Task data.

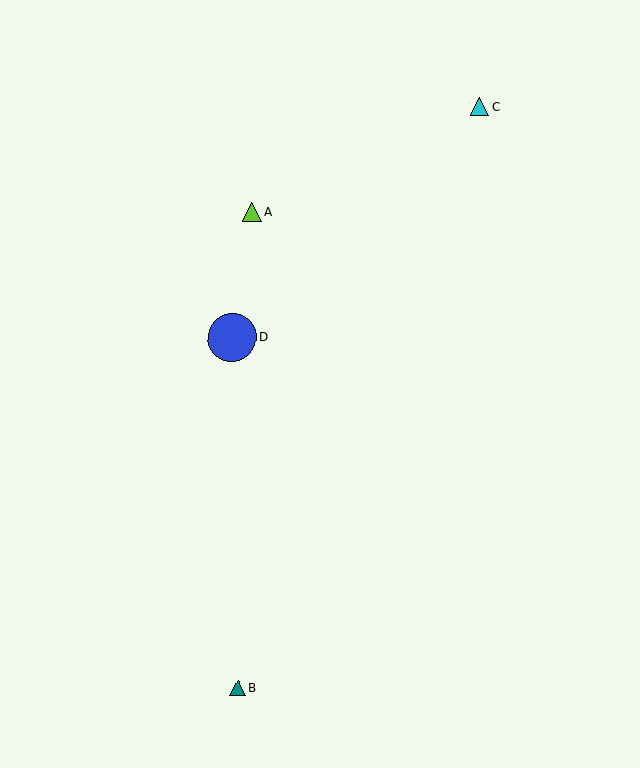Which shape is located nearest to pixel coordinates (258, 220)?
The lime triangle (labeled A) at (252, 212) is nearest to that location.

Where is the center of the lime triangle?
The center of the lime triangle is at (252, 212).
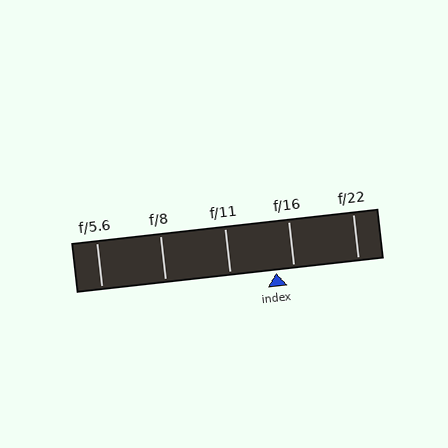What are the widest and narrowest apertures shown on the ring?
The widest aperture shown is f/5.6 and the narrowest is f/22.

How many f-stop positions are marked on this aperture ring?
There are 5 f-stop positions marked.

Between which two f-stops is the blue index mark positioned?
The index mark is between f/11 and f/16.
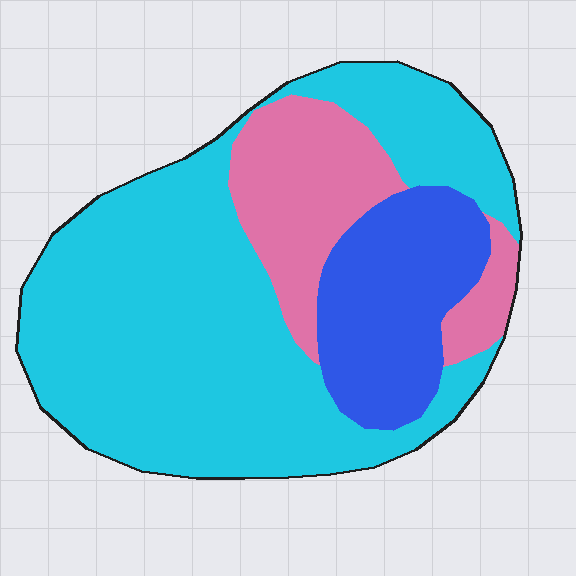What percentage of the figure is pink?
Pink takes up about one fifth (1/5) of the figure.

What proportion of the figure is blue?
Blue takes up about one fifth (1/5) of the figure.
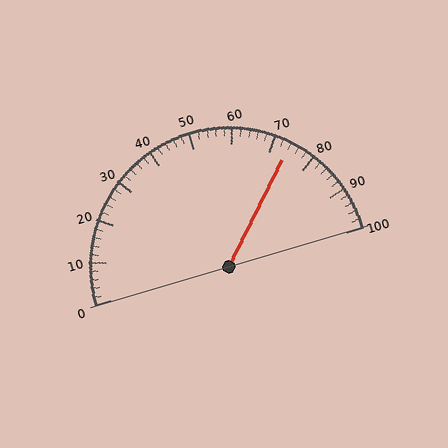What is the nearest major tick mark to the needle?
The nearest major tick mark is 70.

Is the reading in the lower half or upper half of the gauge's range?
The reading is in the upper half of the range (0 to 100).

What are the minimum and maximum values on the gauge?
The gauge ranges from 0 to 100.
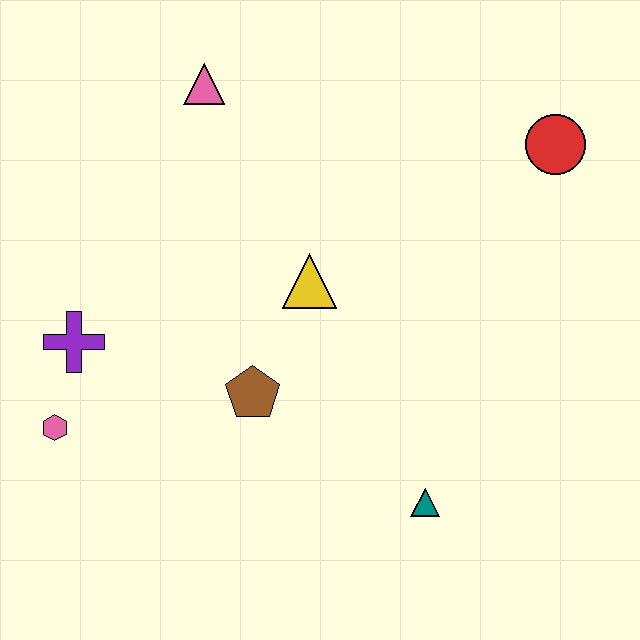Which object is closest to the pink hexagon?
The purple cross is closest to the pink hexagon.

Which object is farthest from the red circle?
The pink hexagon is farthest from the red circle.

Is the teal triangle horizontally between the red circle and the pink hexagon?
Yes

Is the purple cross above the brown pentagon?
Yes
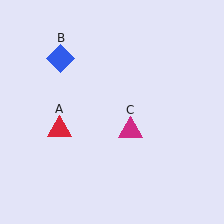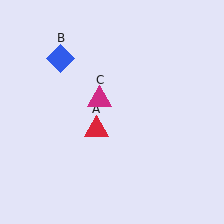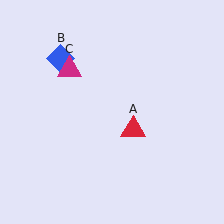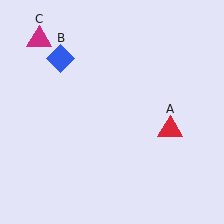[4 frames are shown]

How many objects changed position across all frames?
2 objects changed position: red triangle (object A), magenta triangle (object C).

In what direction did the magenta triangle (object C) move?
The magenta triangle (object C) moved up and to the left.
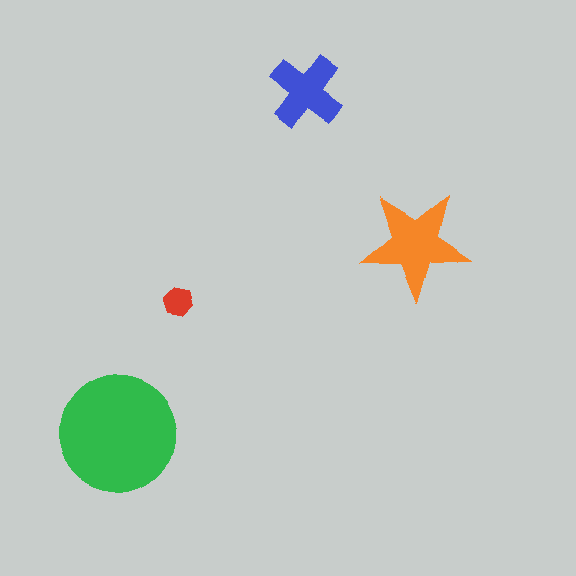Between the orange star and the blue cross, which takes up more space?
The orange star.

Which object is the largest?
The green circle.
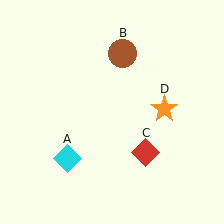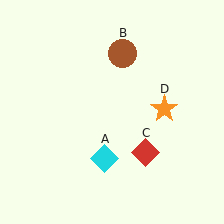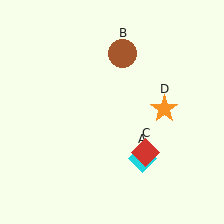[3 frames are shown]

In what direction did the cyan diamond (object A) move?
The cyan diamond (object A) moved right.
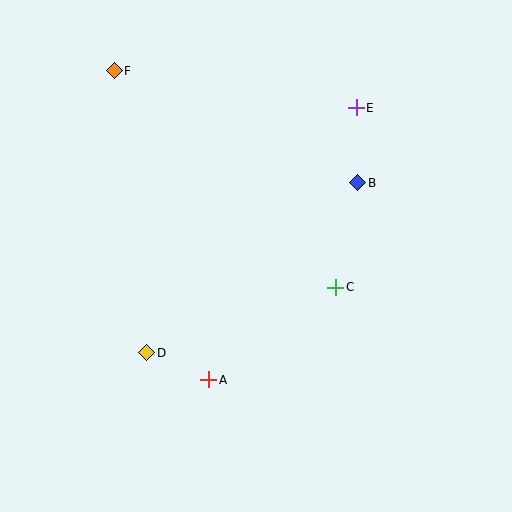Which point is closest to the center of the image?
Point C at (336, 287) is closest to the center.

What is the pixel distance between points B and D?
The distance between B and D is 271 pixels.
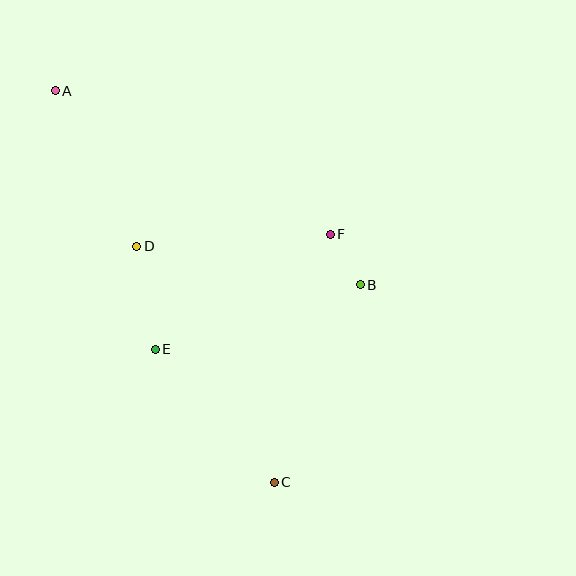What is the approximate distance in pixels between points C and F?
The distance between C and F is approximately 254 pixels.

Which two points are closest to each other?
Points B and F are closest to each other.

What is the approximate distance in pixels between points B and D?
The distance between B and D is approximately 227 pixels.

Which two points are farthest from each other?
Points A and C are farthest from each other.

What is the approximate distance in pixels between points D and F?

Directions for this task.
Pictures stay out of the copy; please restate every record above exactly.

Result.
Which shape is located nearest to pixel coordinates (258, 220)?
The lime triangle (labeled A) at (252, 212) is nearest to that location.

Where is the center of the lime triangle?
The center of the lime triangle is at (252, 212).
What are the widest and narrowest apertures shown on the ring?
The widest aperture shown is f/5.6 and the narrowest is f/22.

How many f-stop positions are marked on this aperture ring?
There are 5 f-stop positions marked.

Between which two f-stops is the blue index mark positioned?
The index mark is between f/11 and f/16.
What percentage of the figure is pink?
Pink takes up about one fifth (1/5) of the figure.

What proportion of the figure is blue?
Blue takes up about one fifth (1/5) of the figure.
What is the nearest major tick mark to the needle?
The nearest major tick mark is 70.

Is the reading in the lower half or upper half of the gauge's range?
The reading is in the upper half of the range (0 to 100).

What are the minimum and maximum values on the gauge?
The gauge ranges from 0 to 100.
Which object is closest to the pink hexagon?
The purple cross is closest to the pink hexagon.

Which object is farthest from the red circle?
The pink hexagon is farthest from the red circle.

Is the teal triangle horizontally between the red circle and the pink hexagon?
Yes

Is the purple cross above the brown pentagon?
Yes
[4 frames are shown]

How many objects changed position across all frames?
2 objects changed position: red triangle (object A), magenta triangle (object C).

In what direction did the magenta triangle (object C) move?
The magenta triangle (object C) moved up and to the left.
Between the orange star and the blue cross, which takes up more space?
The orange star.

Which object is the largest?
The green circle.
[3 frames are shown]

In what direction did the cyan diamond (object A) move?
The cyan diamond (object A) moved right.
Which point is closest to the center of the image?
Point C at (336, 287) is closest to the center.

What is the pixel distance between points B and D?
The distance between B and D is 271 pixels.
What is the approximate distance in pixels between points C and F?
The distance between C and F is approximately 254 pixels.

Which two points are closest to each other?
Points B and F are closest to each other.

What is the approximate distance in pixels between points B and D?
The distance between B and D is approximately 227 pixels.

Which two points are farthest from each other?
Points A and C are farthest from each other.

What is the approximate distance in pixels between points D and F?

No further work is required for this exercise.